Return the records that follow unaltered. Omit every picture.

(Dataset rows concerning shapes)
________________________________________
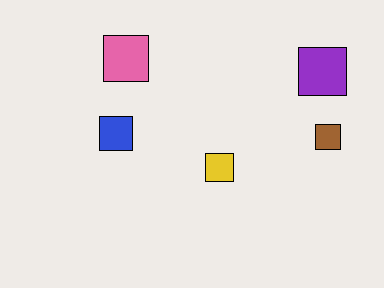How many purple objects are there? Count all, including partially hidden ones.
There is 1 purple object.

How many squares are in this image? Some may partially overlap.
There are 5 squares.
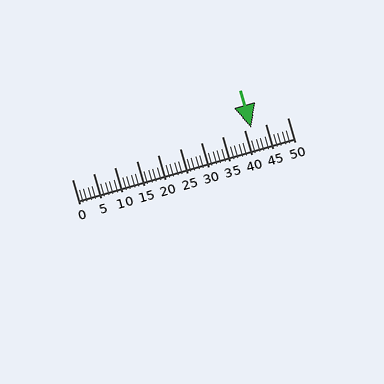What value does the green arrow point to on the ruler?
The green arrow points to approximately 42.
________________________________________
__Answer to the problem__.
How many purple objects are there? Count all, including partially hidden ones.
There is 1 purple object.

How many squares are in this image? Some may partially overlap.
There are 5 squares.
What value does the green arrow point to on the ruler?
The green arrow points to approximately 42.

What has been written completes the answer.